Job> Extract, exactly as written, the line that contains "Which object is" and all lines after it through the end of the records. Omit pictures.

— Start —

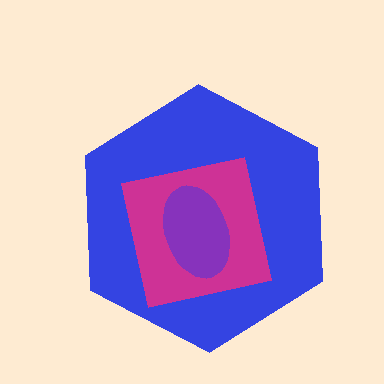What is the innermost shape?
The purple ellipse.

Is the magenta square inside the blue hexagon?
Yes.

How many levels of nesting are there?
3.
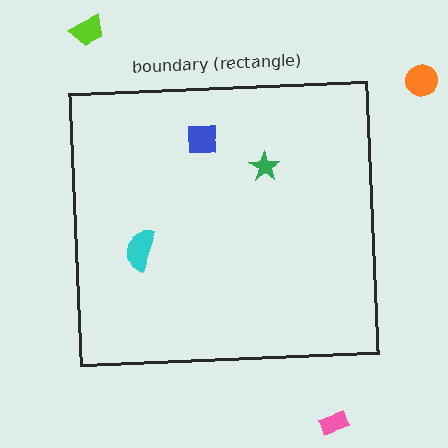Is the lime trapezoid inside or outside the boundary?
Outside.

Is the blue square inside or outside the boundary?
Inside.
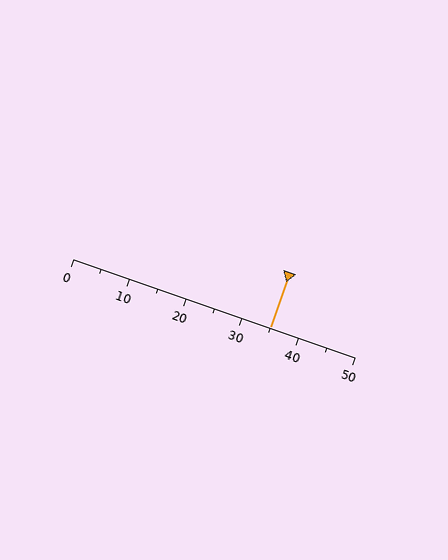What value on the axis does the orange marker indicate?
The marker indicates approximately 35.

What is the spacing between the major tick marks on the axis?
The major ticks are spaced 10 apart.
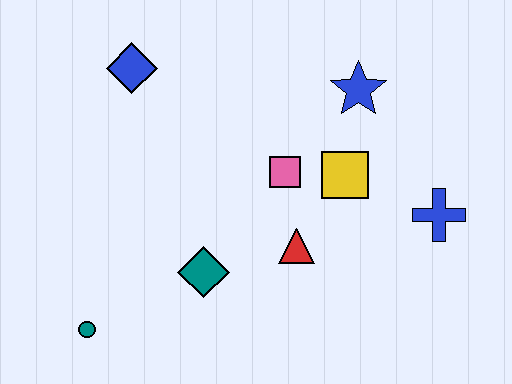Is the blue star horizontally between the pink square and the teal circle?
No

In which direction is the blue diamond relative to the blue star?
The blue diamond is to the left of the blue star.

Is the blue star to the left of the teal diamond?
No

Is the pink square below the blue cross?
No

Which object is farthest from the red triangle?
The blue diamond is farthest from the red triangle.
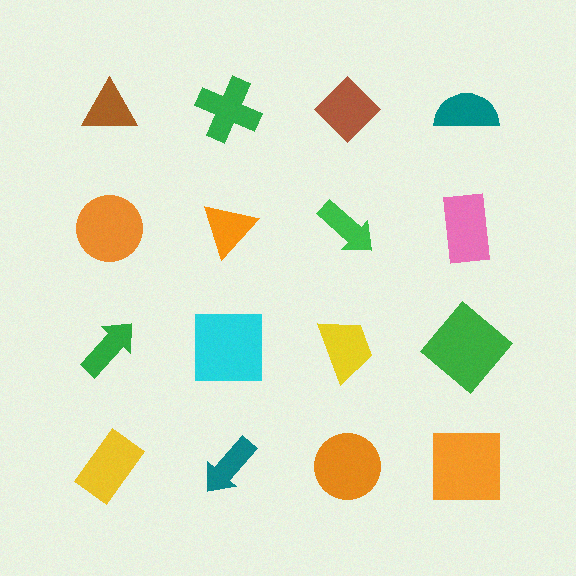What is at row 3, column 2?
A cyan square.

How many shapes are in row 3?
4 shapes.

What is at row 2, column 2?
An orange triangle.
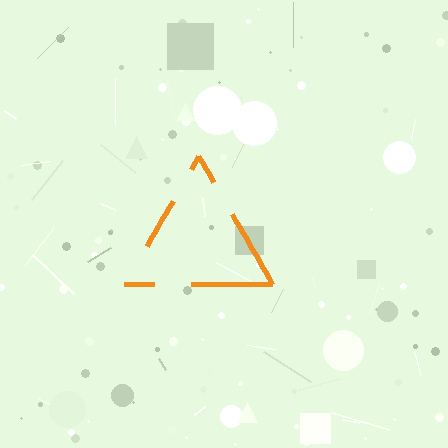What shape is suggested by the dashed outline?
The dashed outline suggests a triangle.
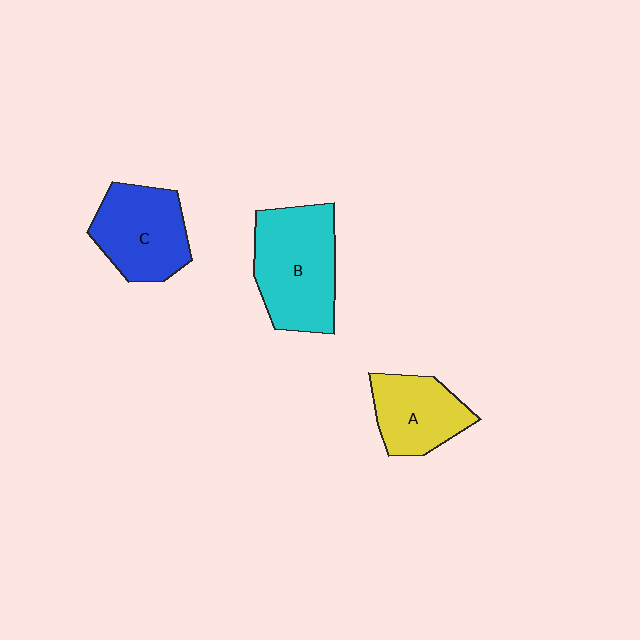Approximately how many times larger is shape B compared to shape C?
Approximately 1.3 times.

— End —

Expected answer>
Which object is farthest from the red triangle?
The blue diamond is farthest from the red triangle.
What is at row 3, column 2?
A cyan square.

How many shapes are in row 3?
4 shapes.

What is at row 2, column 2?
An orange triangle.
What shape is suggested by the dashed outline?
The dashed outline suggests a triangle.
Approximately how many times larger is shape B compared to shape C?
Approximately 1.3 times.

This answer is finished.